Given data:
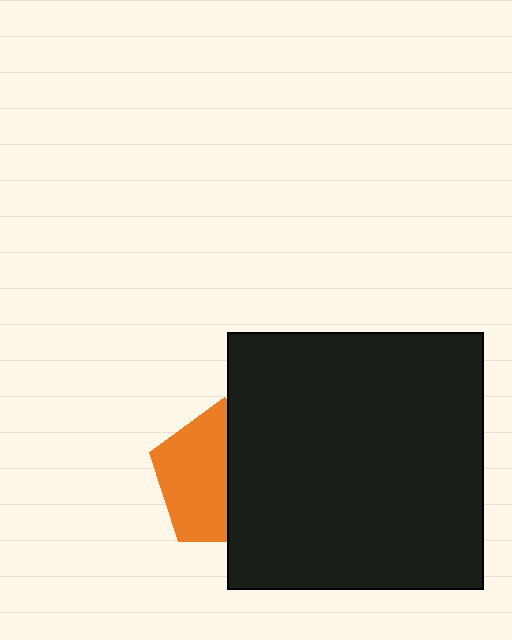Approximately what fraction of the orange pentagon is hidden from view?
Roughly 48% of the orange pentagon is hidden behind the black square.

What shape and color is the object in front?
The object in front is a black square.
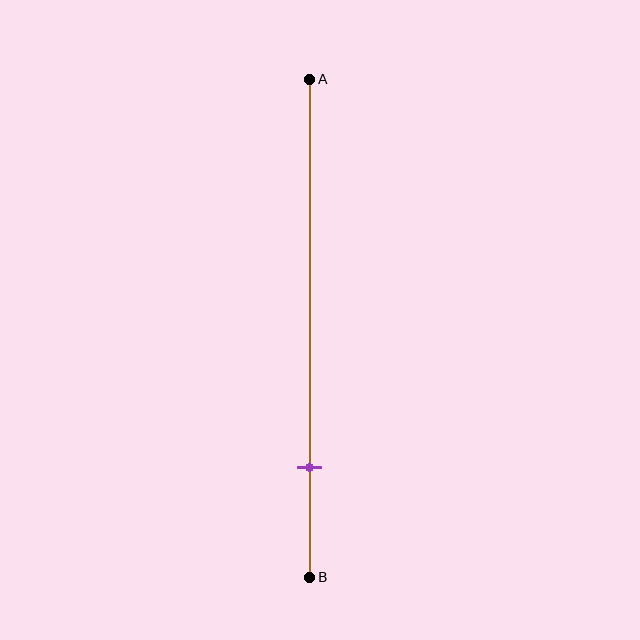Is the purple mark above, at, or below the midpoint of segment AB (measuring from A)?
The purple mark is below the midpoint of segment AB.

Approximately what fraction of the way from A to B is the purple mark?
The purple mark is approximately 80% of the way from A to B.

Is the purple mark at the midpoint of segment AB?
No, the mark is at about 80% from A, not at the 50% midpoint.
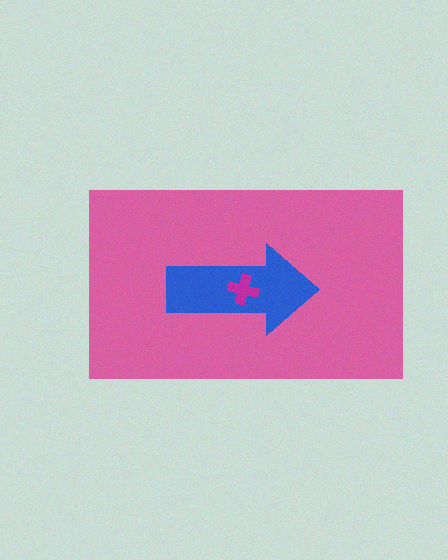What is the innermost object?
The magenta cross.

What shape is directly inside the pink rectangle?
The blue arrow.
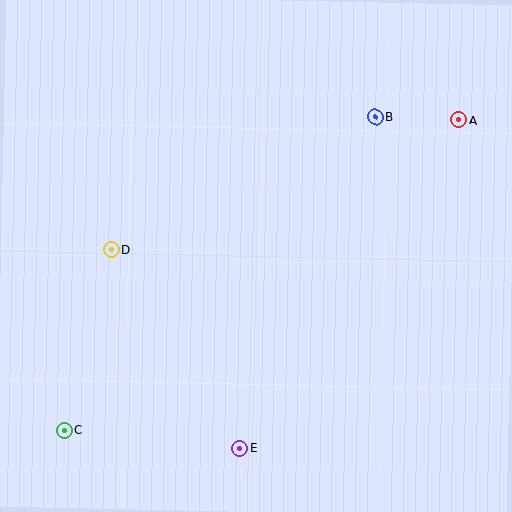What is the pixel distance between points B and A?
The distance between B and A is 83 pixels.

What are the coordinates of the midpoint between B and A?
The midpoint between B and A is at (417, 118).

Task to carry out: All the records above need to be given again word for word. Skip the pictures.

Output:
Approximately what fraction of the orange pentagon is hidden from view?
Roughly 48% of the orange pentagon is hidden behind the black square.

What shape and color is the object in front?
The object in front is a black square.
Is the purple mark above, at, or below the midpoint of segment AB (measuring from A)?
The purple mark is below the midpoint of segment AB.

Approximately what fraction of the way from A to B is the purple mark?
The purple mark is approximately 80% of the way from A to B.

Is the purple mark at the midpoint of segment AB?
No, the mark is at about 80% from A, not at the 50% midpoint.
What is the innermost object?
The magenta cross.

What shape is directly inside the pink rectangle?
The blue arrow.
What is the pixel distance between points B and A?
The distance between B and A is 83 pixels.

What are the coordinates of the midpoint between B and A?
The midpoint between B and A is at (417, 118).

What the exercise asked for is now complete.